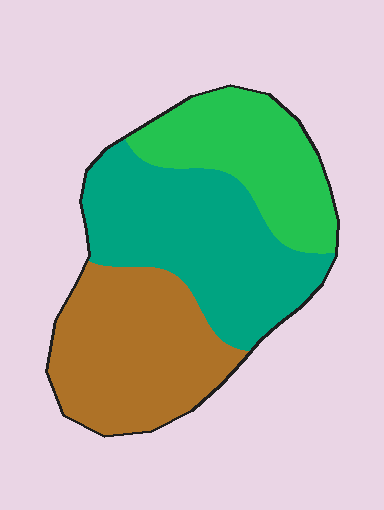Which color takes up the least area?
Green, at roughly 25%.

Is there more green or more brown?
Brown.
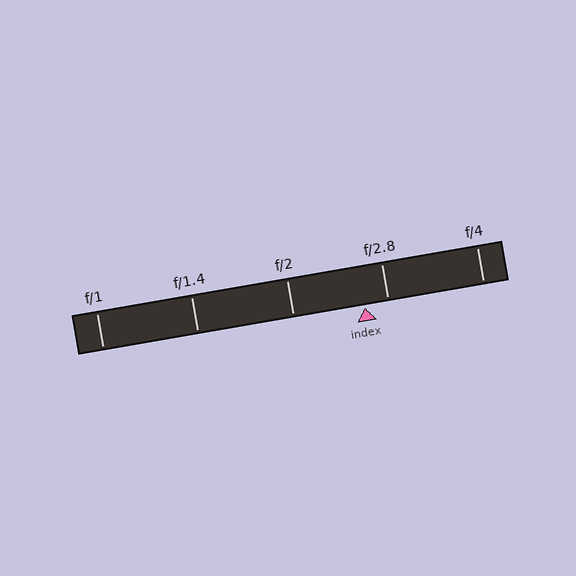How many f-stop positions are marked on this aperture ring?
There are 5 f-stop positions marked.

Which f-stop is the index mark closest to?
The index mark is closest to f/2.8.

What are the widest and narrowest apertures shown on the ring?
The widest aperture shown is f/1 and the narrowest is f/4.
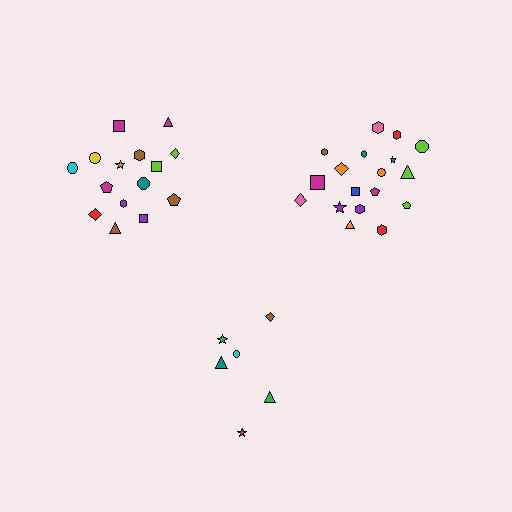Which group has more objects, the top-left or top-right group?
The top-right group.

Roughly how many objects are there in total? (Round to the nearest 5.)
Roughly 40 objects in total.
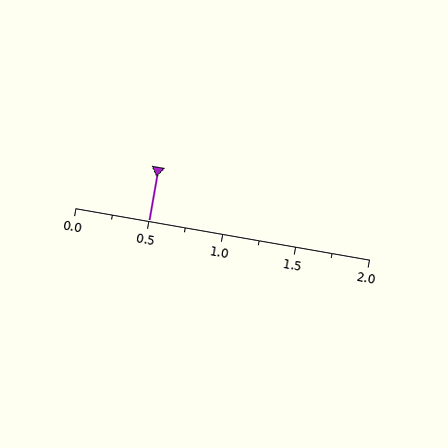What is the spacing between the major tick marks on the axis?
The major ticks are spaced 0.5 apart.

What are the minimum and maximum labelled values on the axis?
The axis runs from 0.0 to 2.0.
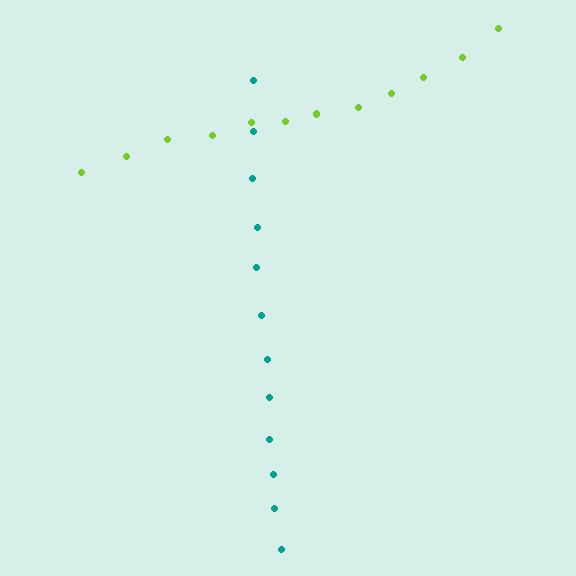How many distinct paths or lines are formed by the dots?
There are 2 distinct paths.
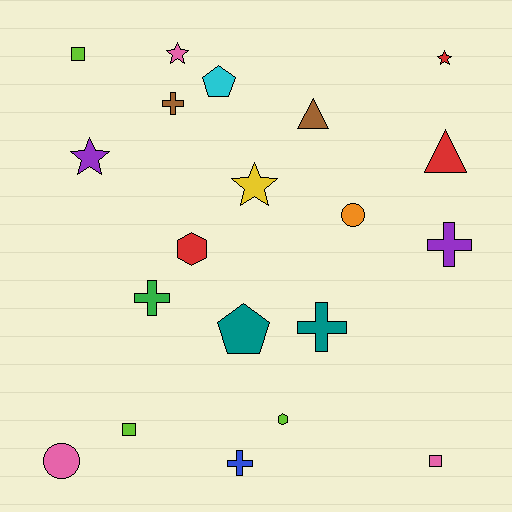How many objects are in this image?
There are 20 objects.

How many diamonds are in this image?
There are no diamonds.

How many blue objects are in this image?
There is 1 blue object.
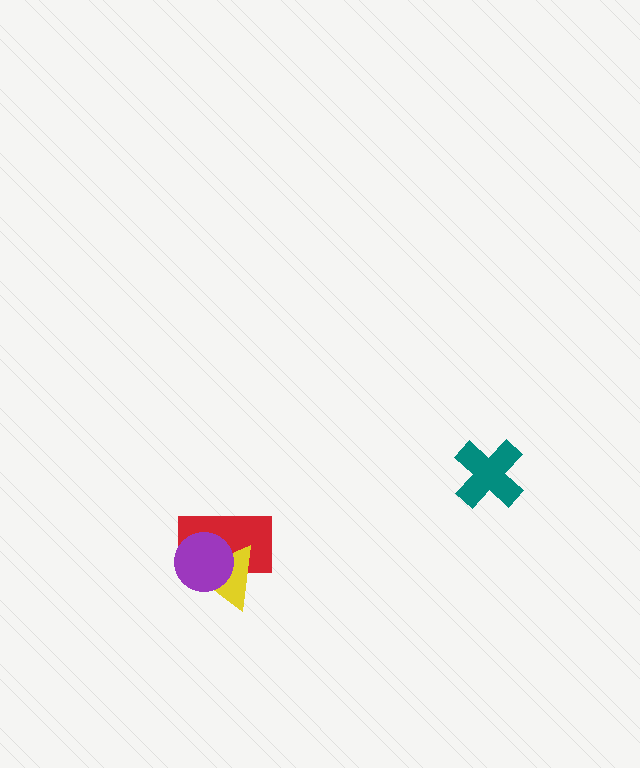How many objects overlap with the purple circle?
2 objects overlap with the purple circle.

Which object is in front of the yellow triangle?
The purple circle is in front of the yellow triangle.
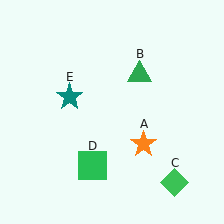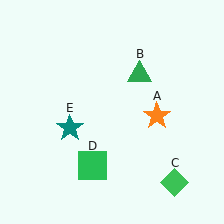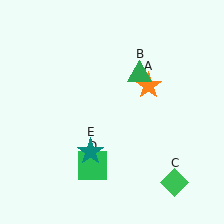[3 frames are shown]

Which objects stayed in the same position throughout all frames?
Green triangle (object B) and green diamond (object C) and green square (object D) remained stationary.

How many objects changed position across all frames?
2 objects changed position: orange star (object A), teal star (object E).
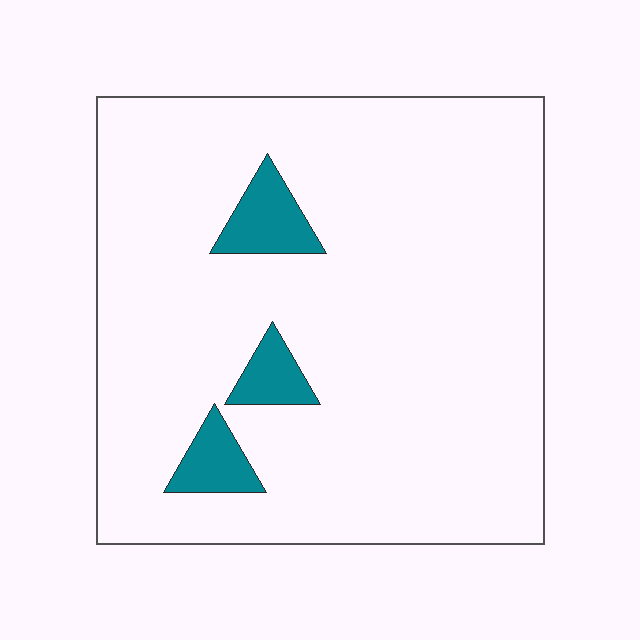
========================================
Print out the material word for word, omitting the pictures.

Which color takes up the least area?
Green, at roughly 25%.

Is there more green or more brown?
Brown.
How many f-stop positions are marked on this aperture ring?
There are 5 f-stop positions marked.

Which f-stop is the index mark closest to?
The index mark is closest to f/2.8.

What are the widest and narrowest apertures shown on the ring?
The widest aperture shown is f/1 and the narrowest is f/4.
Which group has more objects, the top-left or top-right group?
The top-right group.

Roughly how many objects are there in total? (Round to the nearest 5.)
Roughly 40 objects in total.
What is the spacing between the major tick marks on the axis?
The major ticks are spaced 0.5 apart.

What are the minimum and maximum labelled values on the axis?
The axis runs from 0.0 to 2.0.
How many distinct paths or lines are formed by the dots?
There are 2 distinct paths.
How many objects are in this image?
There are 20 objects.

How many diamonds are in this image?
There are no diamonds.

How many blue objects are in this image?
There is 1 blue object.
How many objects overlap with the purple circle?
2 objects overlap with the purple circle.

Which object is in front of the yellow triangle?
The purple circle is in front of the yellow triangle.
[3 frames are shown]

Which objects stayed in the same position throughout all frames?
Green triangle (object B) and green diamond (object C) and green square (object D) remained stationary.

How many objects changed position across all frames?
2 objects changed position: orange star (object A), teal star (object E).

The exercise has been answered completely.